▸ Given information
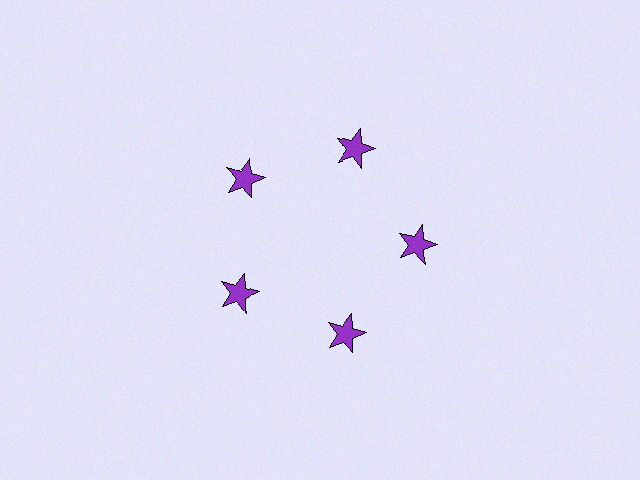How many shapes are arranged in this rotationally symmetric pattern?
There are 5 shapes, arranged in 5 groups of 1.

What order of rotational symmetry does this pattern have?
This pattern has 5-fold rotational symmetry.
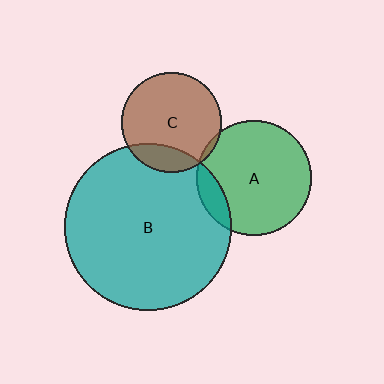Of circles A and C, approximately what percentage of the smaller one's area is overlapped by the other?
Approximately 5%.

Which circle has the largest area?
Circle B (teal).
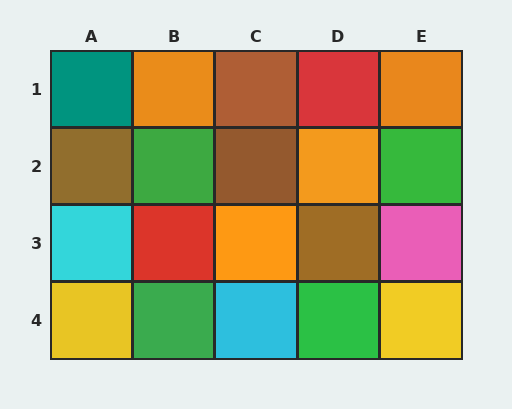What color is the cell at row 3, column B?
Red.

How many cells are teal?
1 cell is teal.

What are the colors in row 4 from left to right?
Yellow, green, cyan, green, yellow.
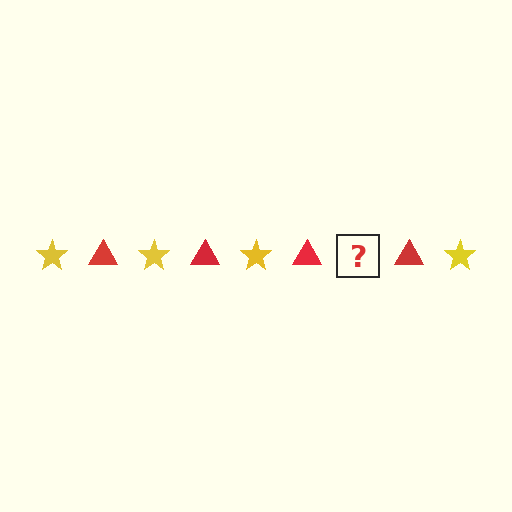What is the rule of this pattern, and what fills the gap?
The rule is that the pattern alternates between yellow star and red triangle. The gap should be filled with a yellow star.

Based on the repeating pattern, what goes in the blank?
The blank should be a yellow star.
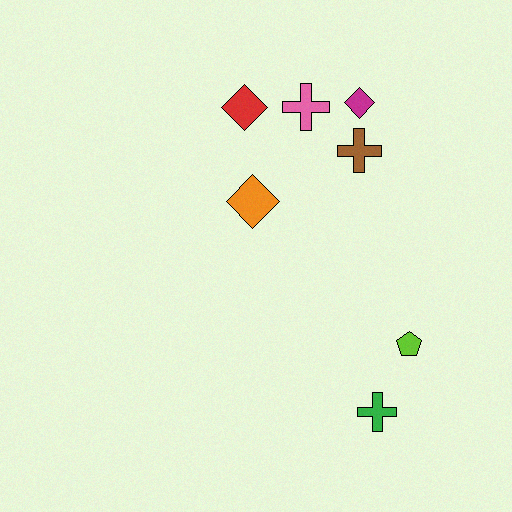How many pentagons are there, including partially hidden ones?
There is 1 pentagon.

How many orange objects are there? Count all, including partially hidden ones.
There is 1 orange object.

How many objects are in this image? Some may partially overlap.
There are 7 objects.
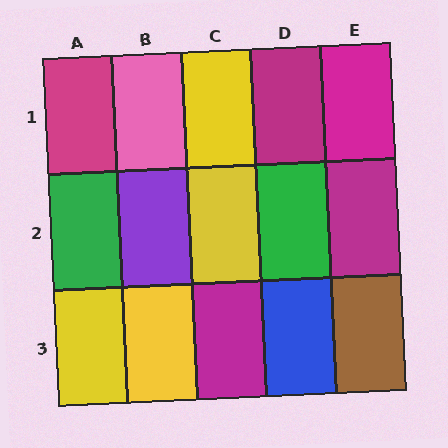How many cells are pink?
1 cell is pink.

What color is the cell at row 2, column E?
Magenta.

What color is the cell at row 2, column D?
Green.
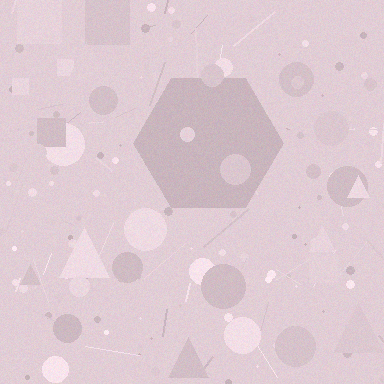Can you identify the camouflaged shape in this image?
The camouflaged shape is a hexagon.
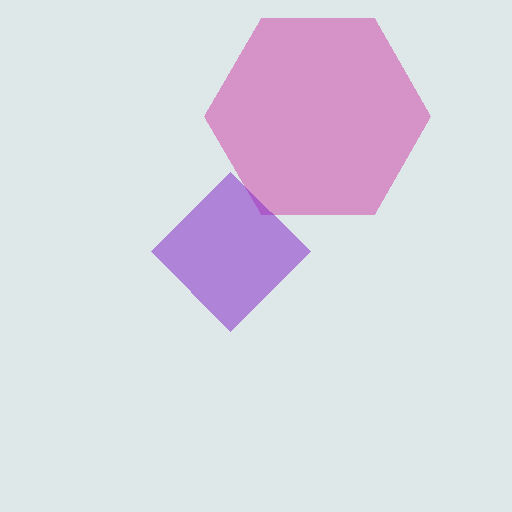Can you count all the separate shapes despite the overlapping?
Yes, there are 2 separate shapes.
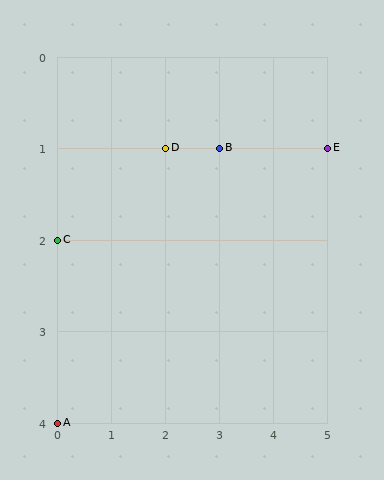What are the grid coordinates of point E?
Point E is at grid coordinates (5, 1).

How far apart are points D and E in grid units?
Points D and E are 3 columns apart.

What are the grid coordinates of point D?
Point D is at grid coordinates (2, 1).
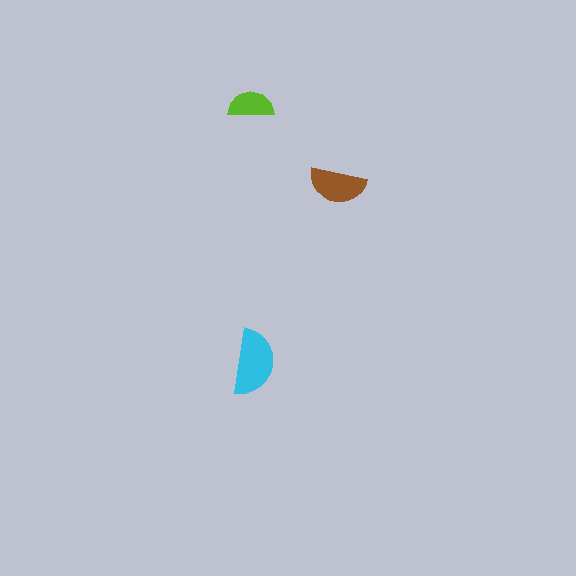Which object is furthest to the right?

▸ Work order
Every line above is to be written out unchanged, with the pictures omitted.

▸ Solution to this exercise
How many shapes are arranged in this rotationally symmetric pattern?
There are 5 shapes, arranged in 5 groups of 1.

What order of rotational symmetry does this pattern have?
This pattern has 5-fold rotational symmetry.
Of circles A and C, approximately what percentage of the smaller one's area is overlapped by the other?
Approximately 5%.

Which circle has the largest area?
Circle B (teal).
What color is the cell at row 3, column B?
Red.

How many cells are teal?
1 cell is teal.

What are the colors in row 4 from left to right?
Yellow, green, cyan, green, yellow.
What is the rule of this pattern, and what fills the gap?
The rule is that the pattern alternates between yellow star and red triangle. The gap should be filled with a yellow star.

Based on the repeating pattern, what goes in the blank?
The blank should be a yellow star.
How many pentagons are there, including partially hidden ones?
There is 1 pentagon.

How many orange objects are there? Count all, including partially hidden ones.
There is 1 orange object.

How many objects are in this image? Some may partially overlap.
There are 7 objects.
How many cells are pink?
1 cell is pink.

What color is the cell at row 2, column E?
Magenta.

What color is the cell at row 2, column D?
Green.
Can you identify the camouflaged shape in this image?
The camouflaged shape is a hexagon.
Can you count all the separate shapes despite the overlapping?
Yes, there are 2 separate shapes.
What are the grid coordinates of point E?
Point E is at grid coordinates (5, 1).

How far apart are points D and E in grid units?
Points D and E are 3 columns apart.

What are the grid coordinates of point D?
Point D is at grid coordinates (2, 1).
Which object is furthest to the right?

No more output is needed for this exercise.